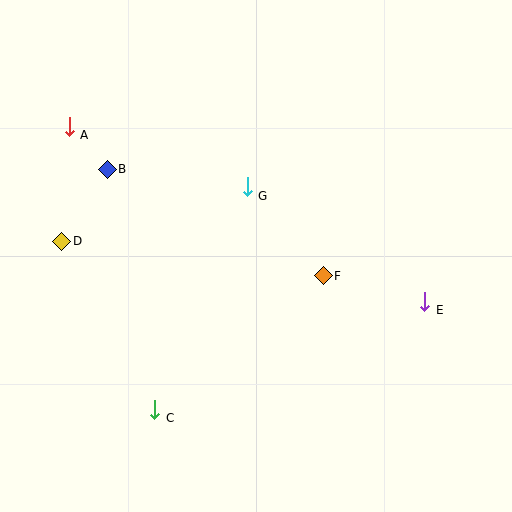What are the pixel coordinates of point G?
Point G is at (247, 196).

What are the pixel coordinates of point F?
Point F is at (323, 276).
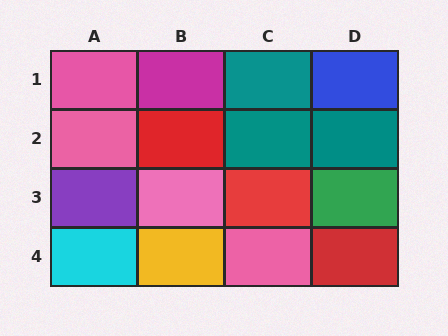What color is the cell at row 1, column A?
Pink.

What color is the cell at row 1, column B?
Magenta.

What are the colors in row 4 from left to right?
Cyan, yellow, pink, red.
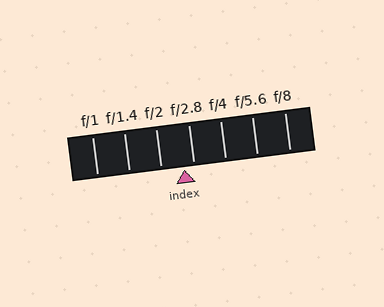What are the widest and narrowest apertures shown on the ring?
The widest aperture shown is f/1 and the narrowest is f/8.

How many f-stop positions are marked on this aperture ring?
There are 7 f-stop positions marked.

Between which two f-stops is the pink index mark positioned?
The index mark is between f/2 and f/2.8.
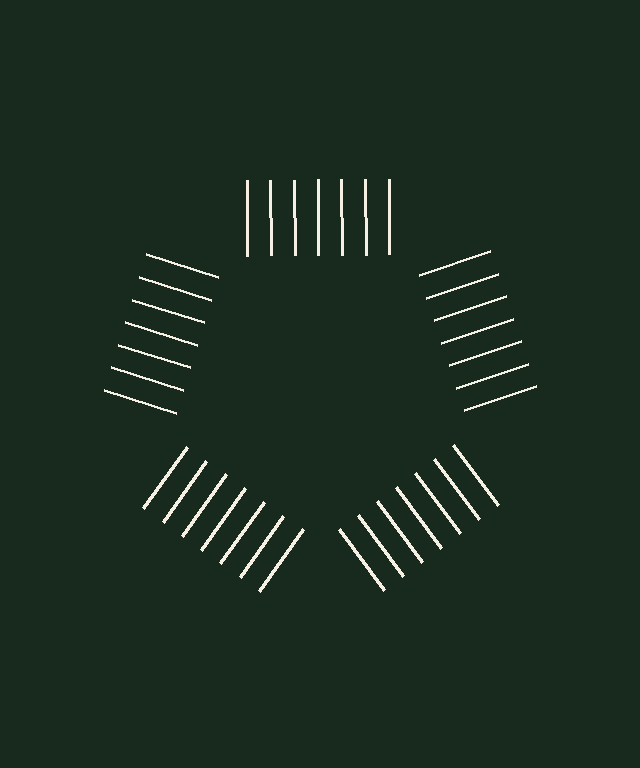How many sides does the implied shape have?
5 sides — the line-ends trace a pentagon.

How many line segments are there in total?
35 — 7 along each of the 5 edges.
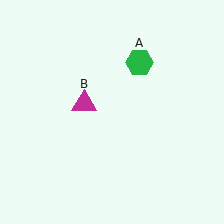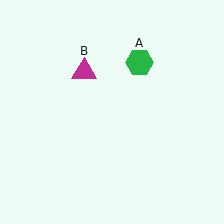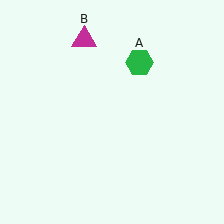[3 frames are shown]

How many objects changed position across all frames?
1 object changed position: magenta triangle (object B).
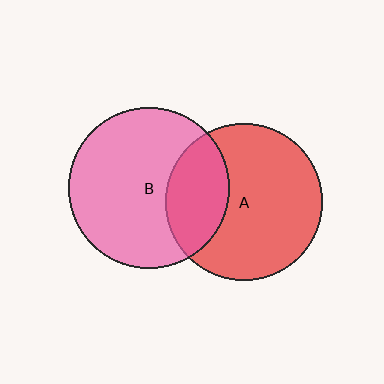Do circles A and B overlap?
Yes.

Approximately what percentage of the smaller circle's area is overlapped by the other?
Approximately 30%.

=====

SHORT PROBLEM.
Pictures in the records should not appear in your copy, but everything else must be transcribed exactly.

TASK RESPONSE.
What are the pixel coordinates of point G?
Point G is at (247, 196).

What are the pixel coordinates of point F?
Point F is at (323, 276).
What color is the cell at row 1, column A?
Pink.

What color is the cell at row 1, column B?
Magenta.

What are the colors in row 4 from left to right?
Cyan, yellow, pink, red.
What are the widest and narrowest apertures shown on the ring?
The widest aperture shown is f/1 and the narrowest is f/8.

How many f-stop positions are marked on this aperture ring?
There are 7 f-stop positions marked.

Between which two f-stops is the pink index mark positioned?
The index mark is between f/2 and f/2.8.
How many sides does the implied shape have?
5 sides — the line-ends trace a pentagon.

How many line segments are there in total?
35 — 7 along each of the 5 edges.
[3 frames are shown]

How many objects changed position across all frames?
1 object changed position: magenta triangle (object B).
Do circles A and B overlap?
Yes.

Approximately what percentage of the smaller circle's area is overlapped by the other?
Approximately 30%.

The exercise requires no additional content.